--- begin ---
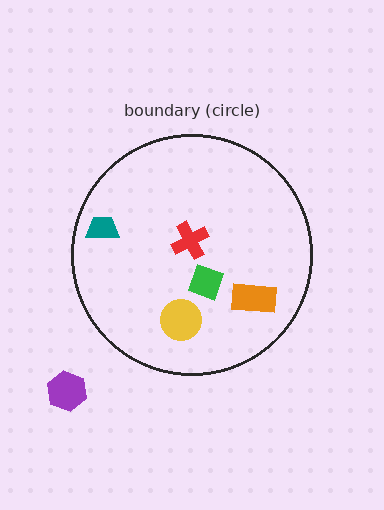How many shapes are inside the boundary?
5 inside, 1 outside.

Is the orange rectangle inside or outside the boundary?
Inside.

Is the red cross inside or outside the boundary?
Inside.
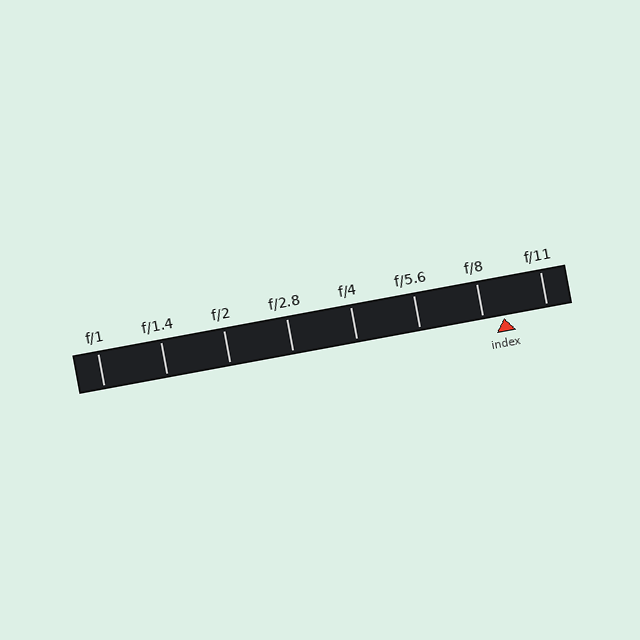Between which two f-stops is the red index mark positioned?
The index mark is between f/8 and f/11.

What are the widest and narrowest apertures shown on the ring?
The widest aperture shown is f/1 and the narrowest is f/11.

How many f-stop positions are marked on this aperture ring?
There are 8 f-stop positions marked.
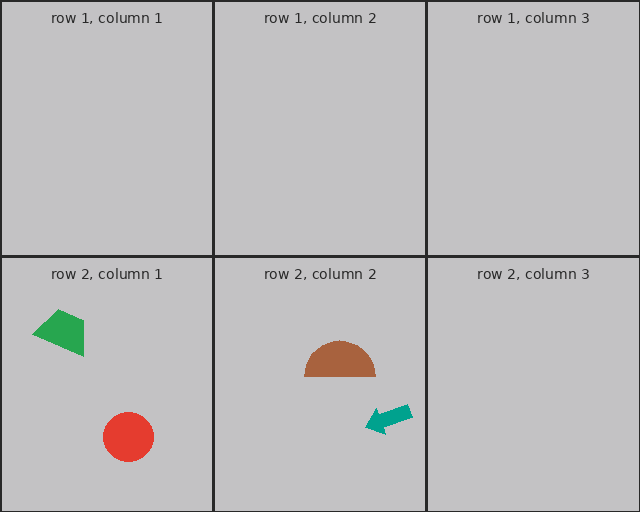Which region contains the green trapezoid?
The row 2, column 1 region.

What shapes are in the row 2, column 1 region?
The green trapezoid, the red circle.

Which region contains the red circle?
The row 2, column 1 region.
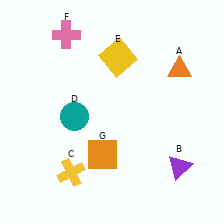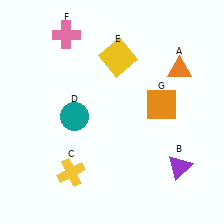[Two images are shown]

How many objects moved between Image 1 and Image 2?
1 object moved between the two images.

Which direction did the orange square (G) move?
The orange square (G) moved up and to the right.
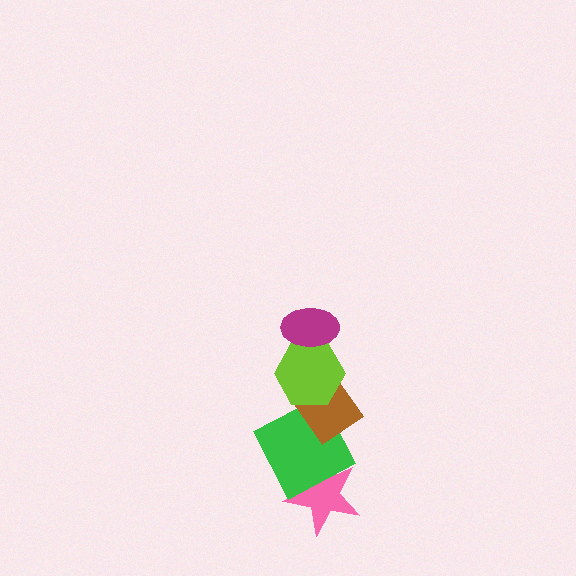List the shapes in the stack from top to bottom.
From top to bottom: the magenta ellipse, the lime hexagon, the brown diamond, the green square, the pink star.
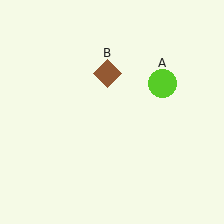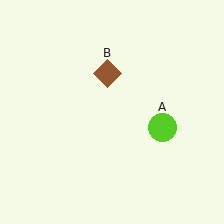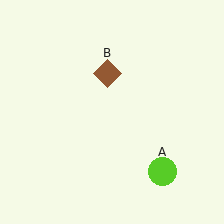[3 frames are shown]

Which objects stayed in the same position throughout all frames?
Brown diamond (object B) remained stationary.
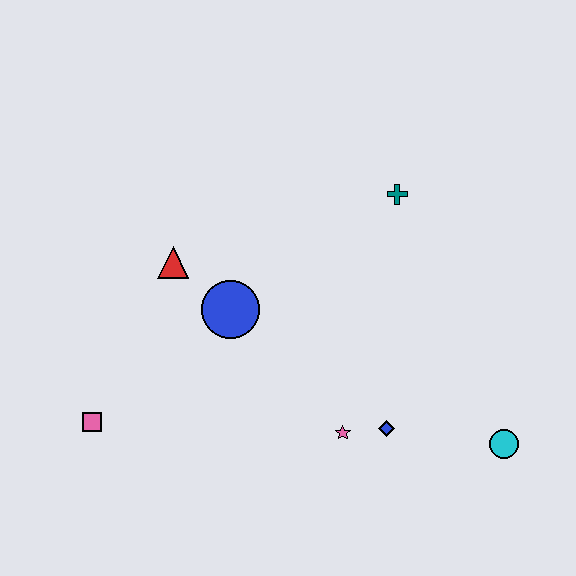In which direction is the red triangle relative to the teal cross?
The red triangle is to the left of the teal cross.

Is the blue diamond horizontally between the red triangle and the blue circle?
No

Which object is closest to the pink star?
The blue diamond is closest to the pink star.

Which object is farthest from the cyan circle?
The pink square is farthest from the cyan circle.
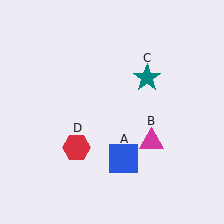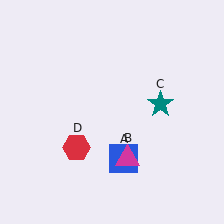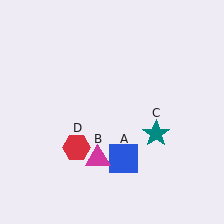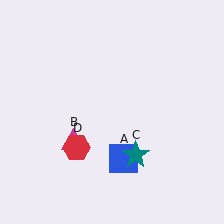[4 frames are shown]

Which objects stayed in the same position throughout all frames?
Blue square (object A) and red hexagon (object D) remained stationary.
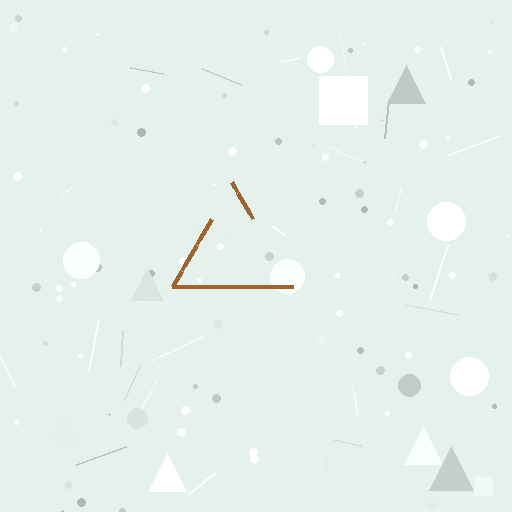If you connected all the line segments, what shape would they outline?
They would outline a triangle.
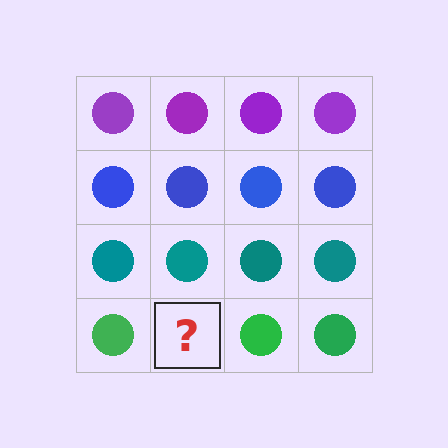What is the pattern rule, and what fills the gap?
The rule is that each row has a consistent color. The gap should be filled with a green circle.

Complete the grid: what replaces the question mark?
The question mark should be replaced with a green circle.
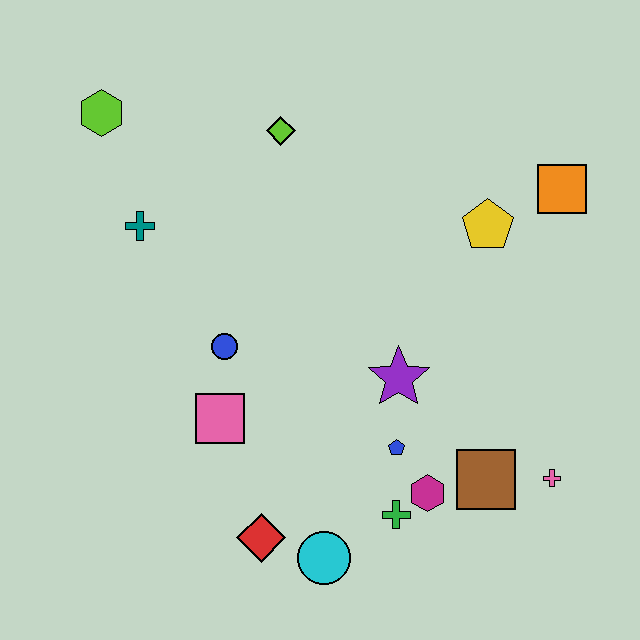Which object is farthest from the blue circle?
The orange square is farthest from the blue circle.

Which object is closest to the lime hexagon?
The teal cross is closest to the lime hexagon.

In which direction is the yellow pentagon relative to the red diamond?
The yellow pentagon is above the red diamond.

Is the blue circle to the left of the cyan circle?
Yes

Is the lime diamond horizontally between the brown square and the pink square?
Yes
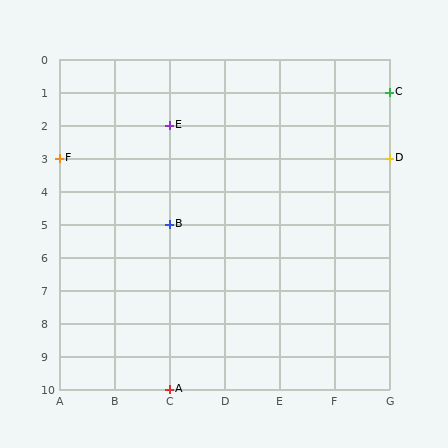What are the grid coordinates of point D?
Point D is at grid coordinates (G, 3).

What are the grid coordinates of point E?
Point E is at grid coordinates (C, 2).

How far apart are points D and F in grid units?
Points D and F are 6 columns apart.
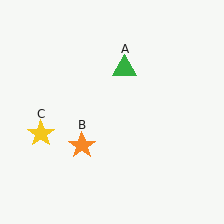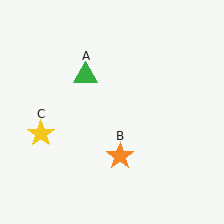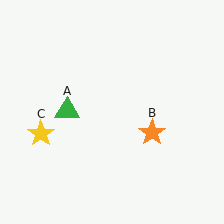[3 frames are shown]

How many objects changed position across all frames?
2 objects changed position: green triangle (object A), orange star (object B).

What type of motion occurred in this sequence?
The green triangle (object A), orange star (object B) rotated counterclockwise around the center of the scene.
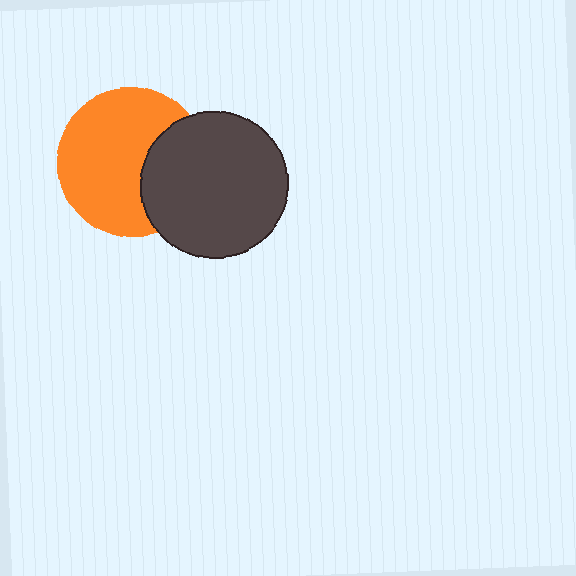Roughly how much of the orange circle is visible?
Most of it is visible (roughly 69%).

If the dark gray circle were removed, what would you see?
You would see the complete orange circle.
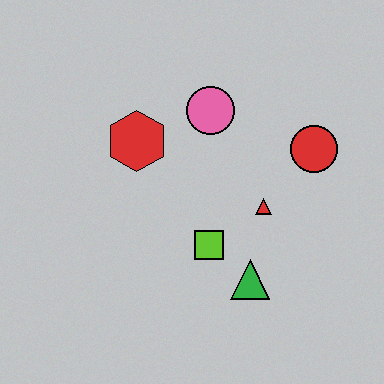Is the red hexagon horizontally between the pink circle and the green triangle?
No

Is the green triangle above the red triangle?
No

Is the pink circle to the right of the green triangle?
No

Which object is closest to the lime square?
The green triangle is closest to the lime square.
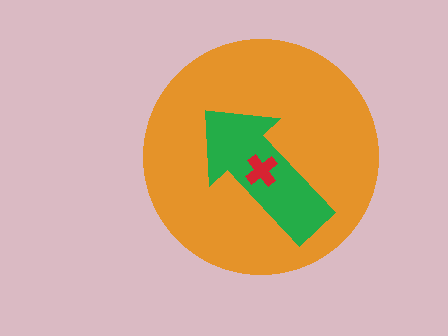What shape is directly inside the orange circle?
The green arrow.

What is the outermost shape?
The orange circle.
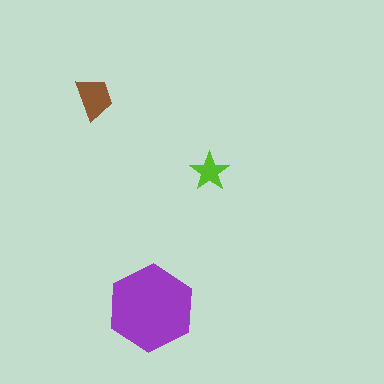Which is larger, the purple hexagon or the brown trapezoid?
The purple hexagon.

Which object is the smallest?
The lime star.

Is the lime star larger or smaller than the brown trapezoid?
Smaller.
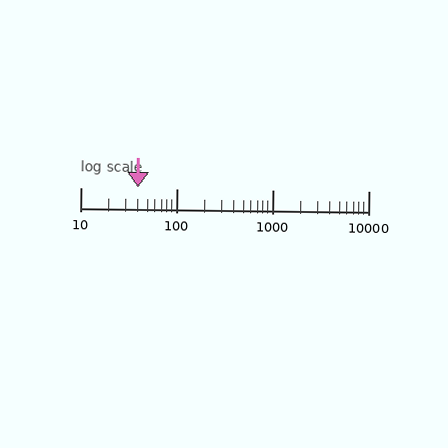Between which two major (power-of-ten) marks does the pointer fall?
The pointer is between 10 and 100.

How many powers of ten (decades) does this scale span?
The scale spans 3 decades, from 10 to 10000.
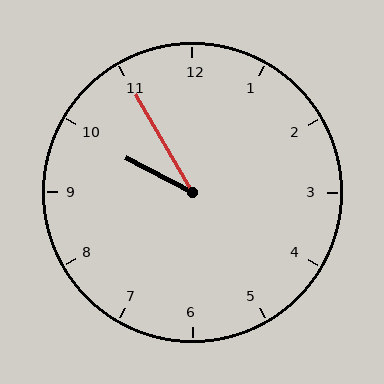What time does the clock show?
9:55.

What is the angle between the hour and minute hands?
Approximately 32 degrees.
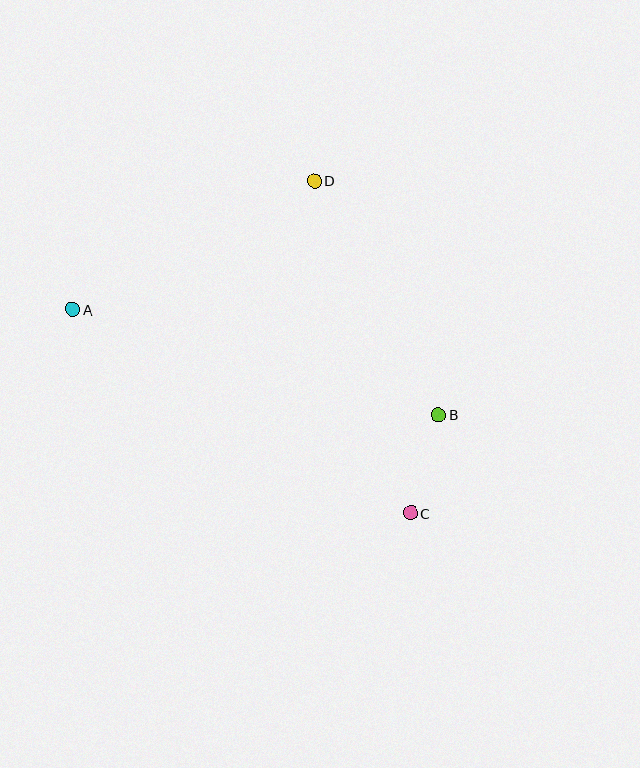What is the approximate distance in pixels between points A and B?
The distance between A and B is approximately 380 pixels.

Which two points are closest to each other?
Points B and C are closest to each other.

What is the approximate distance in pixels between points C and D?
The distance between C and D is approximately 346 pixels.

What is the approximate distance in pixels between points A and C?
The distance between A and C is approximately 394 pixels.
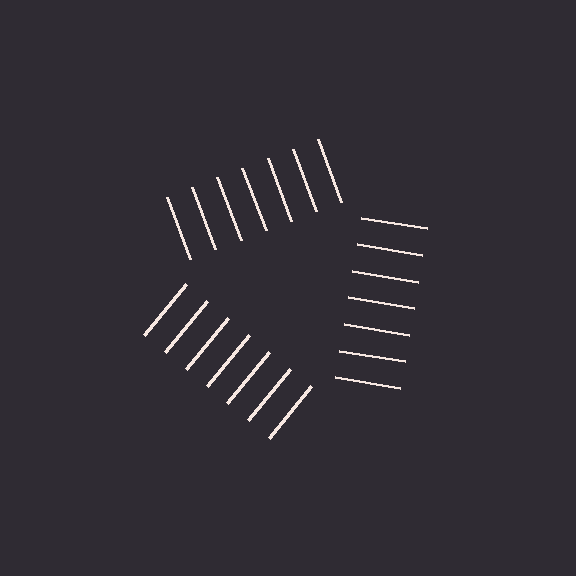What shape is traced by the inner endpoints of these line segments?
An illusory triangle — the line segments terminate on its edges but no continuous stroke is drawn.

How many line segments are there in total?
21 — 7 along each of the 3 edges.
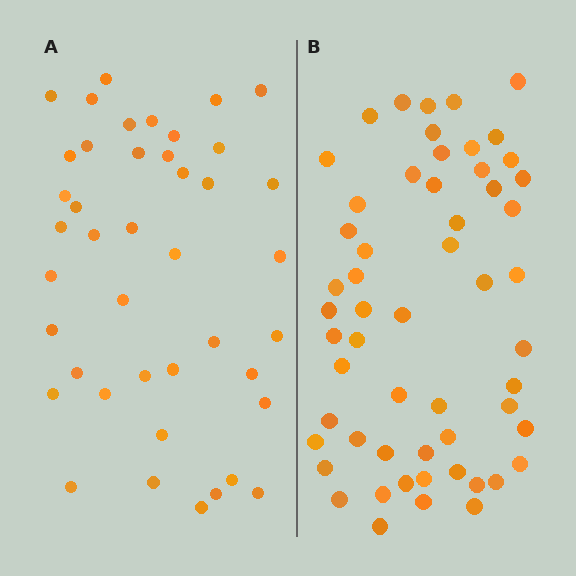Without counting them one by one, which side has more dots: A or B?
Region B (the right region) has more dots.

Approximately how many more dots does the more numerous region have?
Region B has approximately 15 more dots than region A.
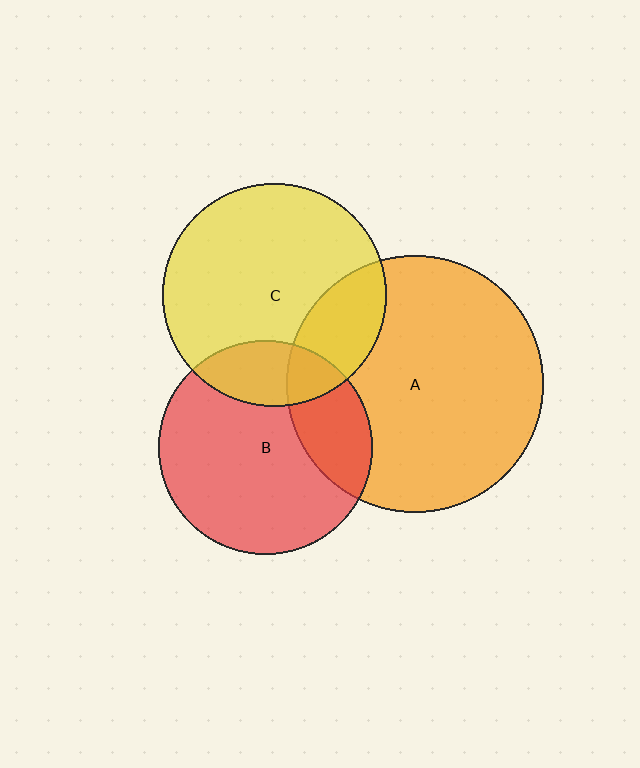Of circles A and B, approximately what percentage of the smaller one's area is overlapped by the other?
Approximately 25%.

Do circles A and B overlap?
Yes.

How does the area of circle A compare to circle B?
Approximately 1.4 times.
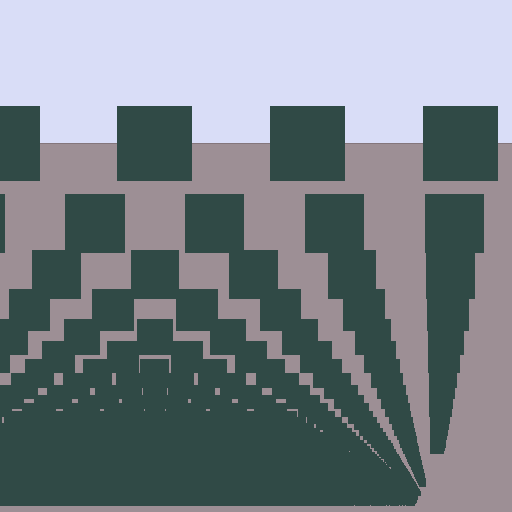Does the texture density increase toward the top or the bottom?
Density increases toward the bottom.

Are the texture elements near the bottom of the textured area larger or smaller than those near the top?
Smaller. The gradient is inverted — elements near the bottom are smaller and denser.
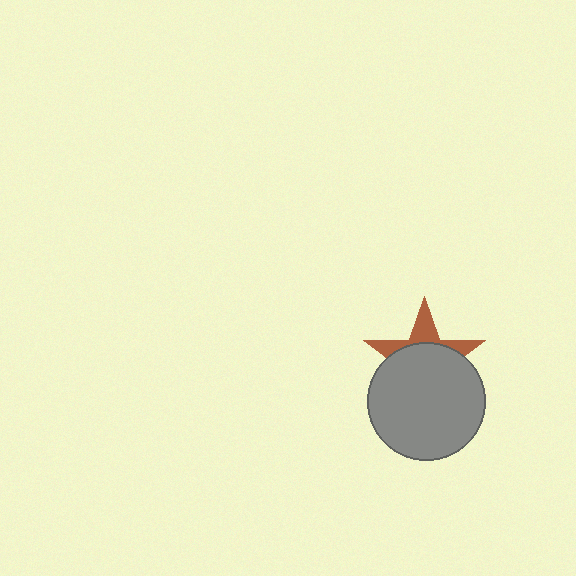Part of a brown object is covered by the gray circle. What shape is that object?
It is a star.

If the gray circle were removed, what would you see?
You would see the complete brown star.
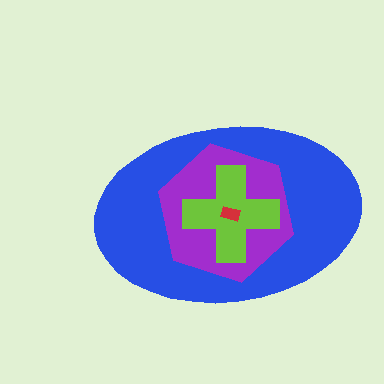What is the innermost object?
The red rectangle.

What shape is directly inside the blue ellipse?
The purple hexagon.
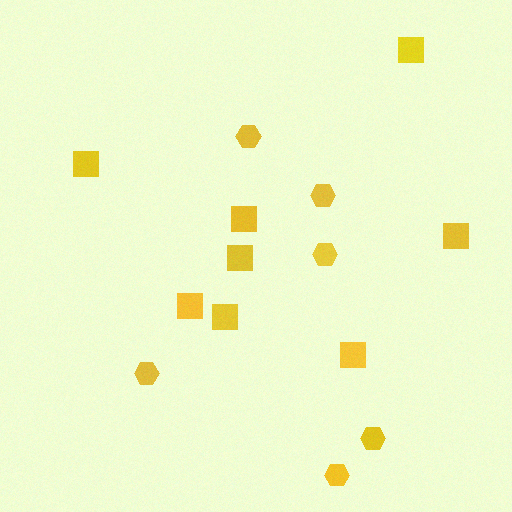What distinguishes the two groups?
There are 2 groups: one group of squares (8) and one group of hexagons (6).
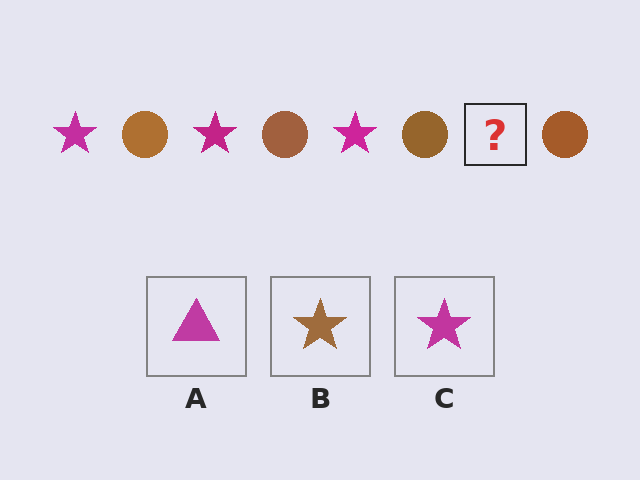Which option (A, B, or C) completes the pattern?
--- end ---
Goal: Return the entries unchanged, save for the pictures, which do not belong in the copy.

Answer to this problem:
How many shapes are inside the boundary?
5 inside, 1 outside.

Is the orange rectangle inside or outside the boundary?
Inside.

Is the red cross inside or outside the boundary?
Inside.
Between which two f-stops is the red index mark positioned?
The index mark is between f/8 and f/11.

What are the widest and narrowest apertures shown on the ring?
The widest aperture shown is f/1 and the narrowest is f/11.

How many f-stop positions are marked on this aperture ring?
There are 8 f-stop positions marked.
Which region contains the green trapezoid?
The row 2, column 1 region.

What shapes are in the row 2, column 1 region?
The green trapezoid, the red circle.

Which region contains the red circle?
The row 2, column 1 region.
[Two images are shown]

How many objects moved between Image 1 and Image 2?
1 object moved between the two images.

Which direction did the orange square (G) move?
The orange square (G) moved up and to the right.
List the shapes in the stack from top to bottom.
From top to bottom: the magenta ellipse, the lime hexagon, the brown diamond, the green square, the pink star.
[3 frames are shown]

Which objects stayed in the same position throughout all frames?
Brown diamond (object B) remained stationary.
In which direction is the red triangle relative to the teal cross?
The red triangle is to the left of the teal cross.

Is the blue diamond horizontally between the red triangle and the blue circle?
No

Which object is closest to the pink star?
The blue diamond is closest to the pink star.

Which object is farthest from the cyan circle?
The pink square is farthest from the cyan circle.
[4 frames are shown]

Which objects stayed in the same position throughout all frames?
Blue square (object A) and red hexagon (object D) remained stationary.
If you connected all the line segments, what shape would they outline?
They would outline a triangle.
What is the pattern rule, and what fills the gap?
The rule is that each row has a consistent color. The gap should be filled with a green circle.

Complete the grid: what replaces the question mark?
The question mark should be replaced with a green circle.
Which object is farthest from the blue circle?
The orange square is farthest from the blue circle.

Which object is closest to the lime hexagon?
The teal cross is closest to the lime hexagon.

In which direction is the yellow pentagon relative to the red diamond?
The yellow pentagon is above the red diamond.

Is the blue circle to the left of the cyan circle?
Yes

Is the lime diamond horizontally between the brown square and the pink square?
Yes
What are the grid coordinates of point D?
Point D is at grid coordinates (G, 3).

What are the grid coordinates of point E?
Point E is at grid coordinates (C, 2).

How far apart are points D and F in grid units?
Points D and F are 6 columns apart.
[3 frames are shown]

How many objects changed position across all frames?
2 objects changed position: green triangle (object A), orange star (object B).

What type of motion occurred in this sequence?
The green triangle (object A), orange star (object B) rotated counterclockwise around the center of the scene.
Roughly how much of the orange circle is visible?
Most of it is visible (roughly 69%).

If the dark gray circle were removed, what would you see?
You would see the complete orange circle.
Is the red hexagon horizontally between the pink circle and the green triangle?
No

Is the green triangle above the red triangle?
No

Is the pink circle to the right of the green triangle?
No

Which object is closest to the lime square?
The green triangle is closest to the lime square.
What shape is directly inside the orange circle?
The green arrow.

What is the outermost shape?
The orange circle.
Which is larger, the purple hexagon or the brown trapezoid?
The purple hexagon.

Which object is the smallest?
The lime star.

Is the lime star larger or smaller than the brown trapezoid?
Smaller.
Between which two major (power-of-ten) marks does the pointer fall?
The pointer is between 10 and 100.

How many powers of ten (decades) does this scale span?
The scale spans 3 decades, from 10 to 10000.
What time does the clock show?
9:55.

What is the angle between the hour and minute hands?
Approximately 32 degrees.
What is the approximate distance in pixels between points A and B?
The distance between A and B is approximately 380 pixels.

Which two points are closest to each other?
Points B and C are closest to each other.

What is the approximate distance in pixels between points C and D?
The distance between C and D is approximately 346 pixels.

What is the approximate distance in pixels between points A and C?
The distance between A and C is approximately 394 pixels.
What shape is traced by the inner endpoints of these line segments?
An illusory triangle — the line segments terminate on its edges but no continuous stroke is drawn.

How many line segments are there in total?
21 — 7 along each of the 3 edges.
Without counting them one by one, which side has more dots: A or B?
Region B (the right region) has more dots.

Approximately how many more dots does the more numerous region have?
Region B has approximately 15 more dots than region A.
Of circles A and B, approximately what percentage of the smaller one's area is overlapped by the other?
Approximately 25%.

Do circles A and B overlap?
Yes.

How does the area of circle A compare to circle B?
Approximately 1.4 times.
Does the texture density increase toward the top or the bottom?
Density increases toward the bottom.

Are the texture elements near the bottom of the textured area larger or smaller than those near the top?
Smaller. The gradient is inverted — elements near the bottom are smaller and denser.
Part of a brown object is covered by the gray circle. What shape is that object?
It is a star.

If the gray circle were removed, what would you see?
You would see the complete brown star.
What is the innermost object?
The red rectangle.

What shape is directly inside the blue ellipse?
The purple hexagon.
What distinguishes the two groups?
There are 2 groups: one group of squares (8) and one group of hexagons (6).
Which option (A, B, or C) completes the pattern?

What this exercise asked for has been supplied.